GIVEN REQUEST: Pictures don't belong in the copy; print all the records exactly.
-- Begin INPUT --
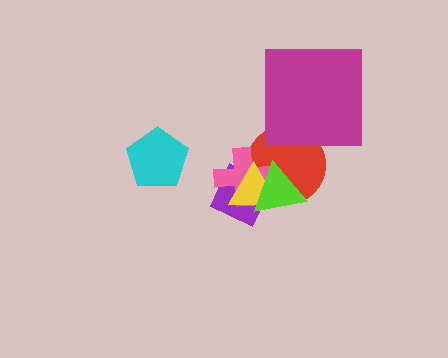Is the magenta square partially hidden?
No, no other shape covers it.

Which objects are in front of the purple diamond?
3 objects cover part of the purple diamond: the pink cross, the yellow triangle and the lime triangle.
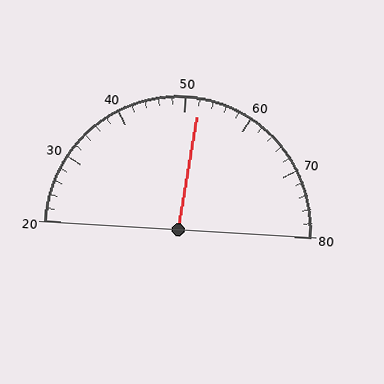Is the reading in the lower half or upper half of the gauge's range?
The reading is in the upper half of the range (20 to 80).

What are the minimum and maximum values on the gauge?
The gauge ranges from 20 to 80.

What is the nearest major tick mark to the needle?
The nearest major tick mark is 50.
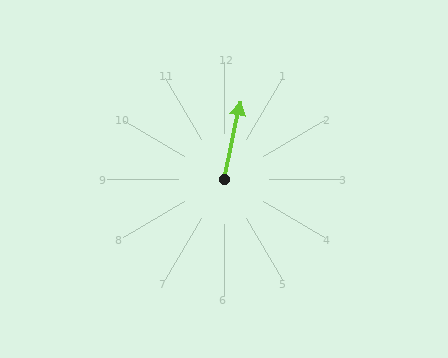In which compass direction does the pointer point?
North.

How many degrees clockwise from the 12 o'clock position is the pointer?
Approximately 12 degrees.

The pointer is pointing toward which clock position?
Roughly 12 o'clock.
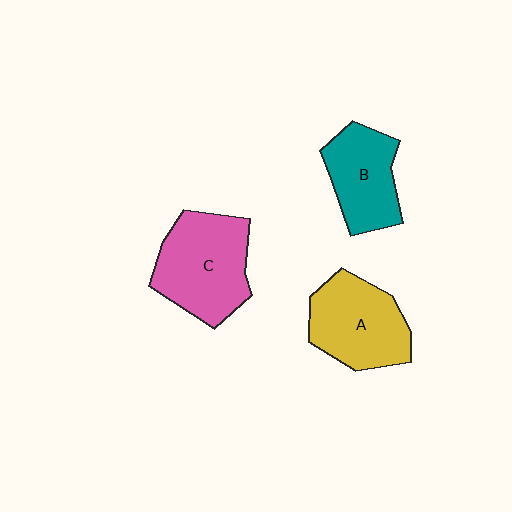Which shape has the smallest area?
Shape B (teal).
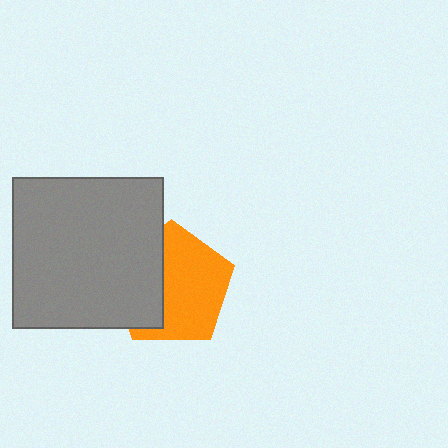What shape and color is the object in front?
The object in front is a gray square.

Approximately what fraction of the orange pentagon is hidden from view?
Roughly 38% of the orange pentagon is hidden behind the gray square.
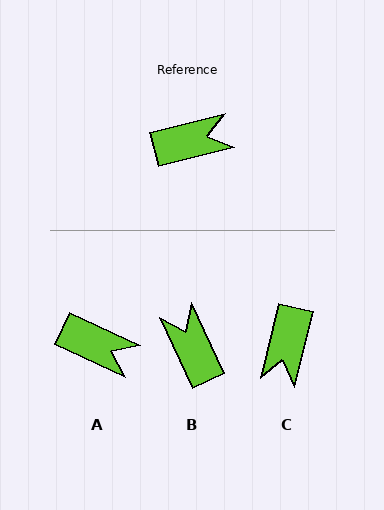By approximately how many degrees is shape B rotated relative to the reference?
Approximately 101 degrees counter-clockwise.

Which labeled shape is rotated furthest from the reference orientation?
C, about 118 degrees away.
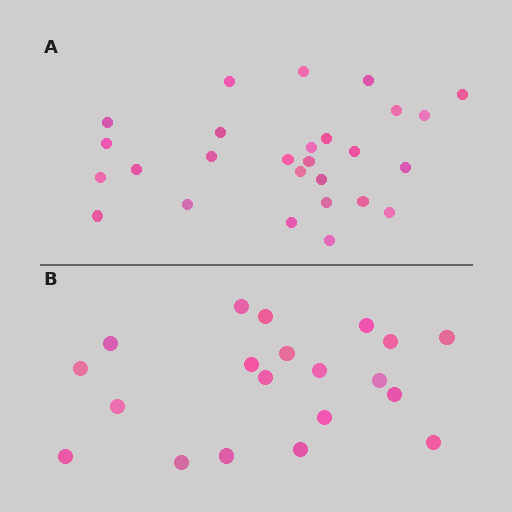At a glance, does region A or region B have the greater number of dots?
-- End INPUT --
THE RESPONSE:
Is the magenta square partially hidden?
No, no other shape covers it.

Which objects are in front of the purple diamond?
3 objects cover part of the purple diamond: the pink cross, the yellow triangle and the lime triangle.
Is the reading in the lower half or upper half of the gauge's range?
The reading is in the upper half of the range (20 to 80).

What are the minimum and maximum values on the gauge?
The gauge ranges from 20 to 80.

What is the nearest major tick mark to the needle?
The nearest major tick mark is 50.
In which compass direction does the pointer point?
North.

How many degrees clockwise from the 12 o'clock position is the pointer?
Approximately 12 degrees.

The pointer is pointing toward which clock position?
Roughly 12 o'clock.
Which shape has the smallest area?
Shape B (teal).
What shape and color is the object in front?
The object in front is a gray square.

Approximately what fraction of the orange pentagon is hidden from view?
Roughly 38% of the orange pentagon is hidden behind the gray square.
By approximately how many degrees is shape B rotated relative to the reference?
Approximately 101 degrees counter-clockwise.

Which labeled shape is rotated furthest from the reference orientation?
C, about 118 degrees away.
At a glance, does region A or region B have the greater number of dots?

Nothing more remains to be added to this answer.